◆ **Directions for this task**
Retype the whole listing verbatim and keep the pictures out of it.

◆ **Record extracts**

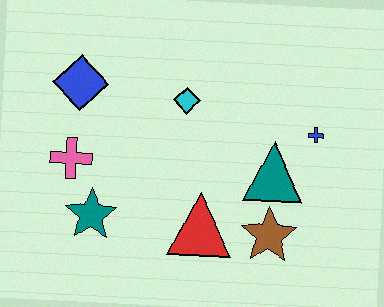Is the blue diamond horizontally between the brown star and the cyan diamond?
No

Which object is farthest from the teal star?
The blue cross is farthest from the teal star.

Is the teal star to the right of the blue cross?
No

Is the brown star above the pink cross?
No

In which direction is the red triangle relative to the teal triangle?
The red triangle is to the left of the teal triangle.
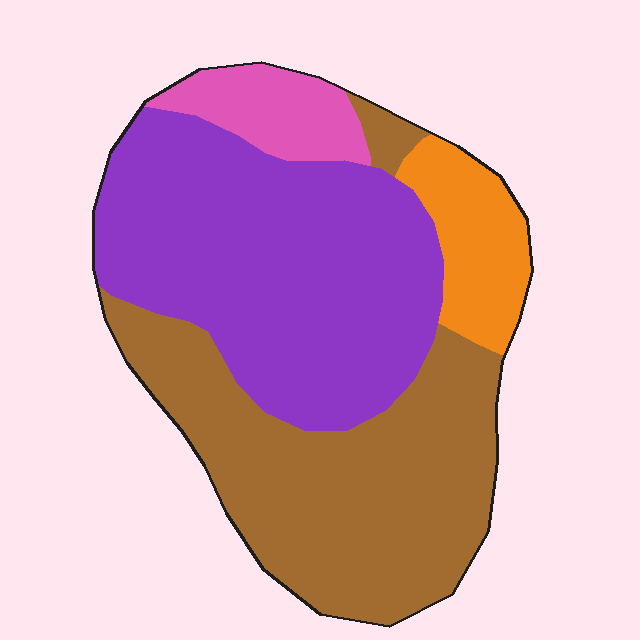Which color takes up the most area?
Purple, at roughly 45%.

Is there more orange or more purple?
Purple.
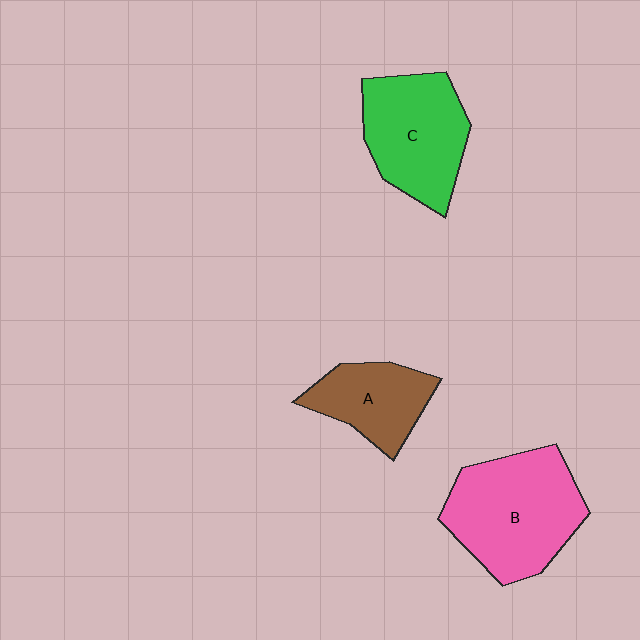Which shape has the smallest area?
Shape A (brown).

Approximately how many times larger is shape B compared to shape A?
Approximately 1.7 times.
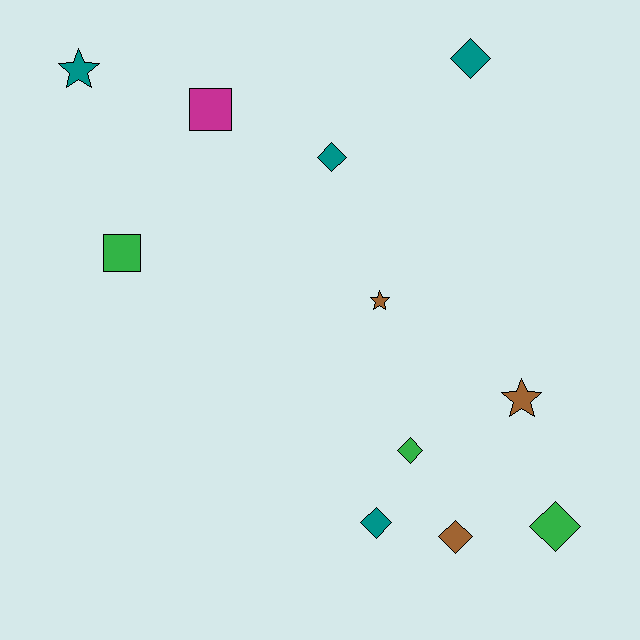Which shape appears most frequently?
Diamond, with 6 objects.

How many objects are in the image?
There are 11 objects.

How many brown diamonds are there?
There is 1 brown diamond.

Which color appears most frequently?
Teal, with 4 objects.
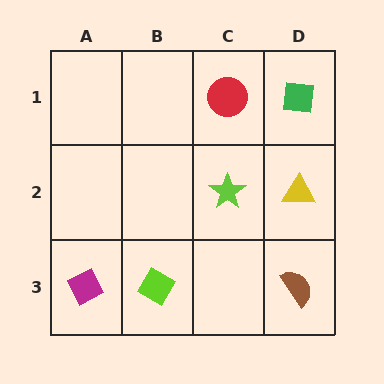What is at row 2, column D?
A yellow triangle.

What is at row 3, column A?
A magenta diamond.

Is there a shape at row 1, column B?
No, that cell is empty.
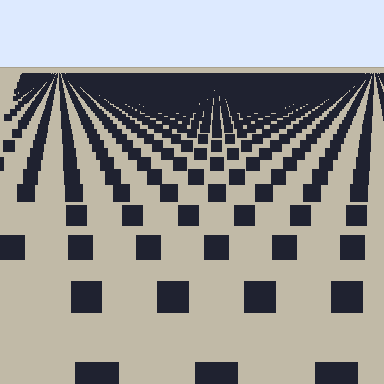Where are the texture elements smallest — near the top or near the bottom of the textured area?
Near the top.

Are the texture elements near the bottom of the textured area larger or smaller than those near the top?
Larger. Near the bottom, elements are closer to the viewer and appear at a bigger on-screen size.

◆ **Output of the exercise**
Is the blue diamond horizontally between the brown star and the cyan diamond?
No

Which object is farthest from the teal star?
The blue cross is farthest from the teal star.

Is the teal star to the right of the blue cross?
No

Is the brown star above the pink cross?
No

In which direction is the red triangle relative to the teal triangle?
The red triangle is to the left of the teal triangle.
Which color takes up the most area?
Purple, at roughly 45%.

Is there more orange or more purple?
Purple.
Which shape has the smallest area?
Shape A (brown).

Approximately how many times larger is shape B compared to shape A?
Approximately 1.7 times.
Which shape appears most frequently?
Diamond, with 6 objects.

How many objects are in the image?
There are 11 objects.

How many brown diamonds are there?
There is 1 brown diamond.

Which color appears most frequently?
Teal, with 4 objects.
What is at row 2, column D?
A yellow triangle.

What is at row 3, column A?
A magenta diamond.

Is there a shape at row 1, column B?
No, that cell is empty.
Where are the texture elements smallest — near the top or near the bottom of the textured area?
Near the top.

Are the texture elements near the bottom of the textured area larger or smaller than those near the top?
Larger. Near the bottom, elements are closer to the viewer and appear at a bigger on-screen size.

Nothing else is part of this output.